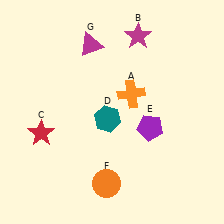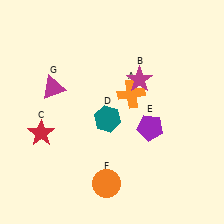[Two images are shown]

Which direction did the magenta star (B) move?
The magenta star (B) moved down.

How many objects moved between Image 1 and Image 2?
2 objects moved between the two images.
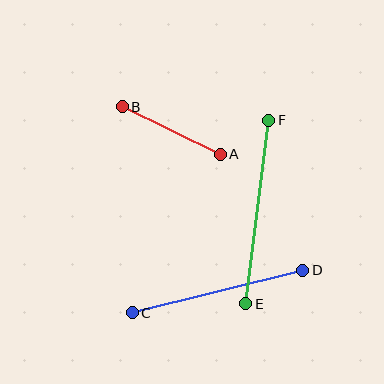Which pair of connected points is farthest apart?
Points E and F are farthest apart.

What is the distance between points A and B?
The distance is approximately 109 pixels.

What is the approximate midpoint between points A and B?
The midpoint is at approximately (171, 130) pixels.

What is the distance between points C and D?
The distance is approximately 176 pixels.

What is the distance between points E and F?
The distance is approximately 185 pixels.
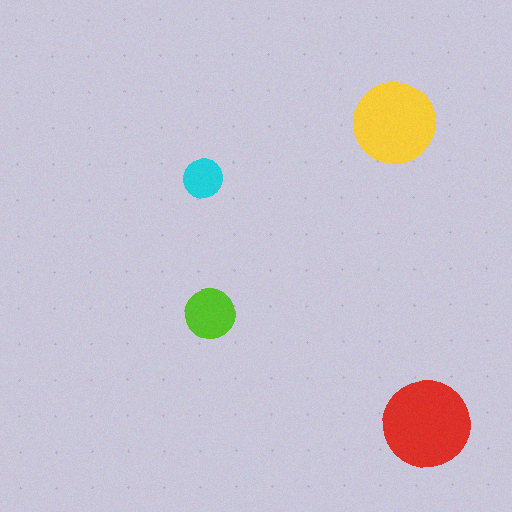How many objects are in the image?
□ □ □ □
* **Problem description**
Each line from the one that contains "Which direction did" through the end of the records should be restated exactly; include both end lines and leave any pictures out.

* **Exercise result**
Which direction did the magenta star (B) move?
The magenta star (B) moved down.

How many objects moved between Image 1 and Image 2?
2 objects moved between the two images.
Which pair of connected points is farthest apart?
Points E and F are farthest apart.

What is the distance between points A and B?
The distance is approximately 109 pixels.

What is the approximate midpoint between points A and B?
The midpoint is at approximately (171, 130) pixels.

What is the distance between points C and D?
The distance is approximately 176 pixels.

What is the distance between points E and F?
The distance is approximately 185 pixels.
How many objects are in the image?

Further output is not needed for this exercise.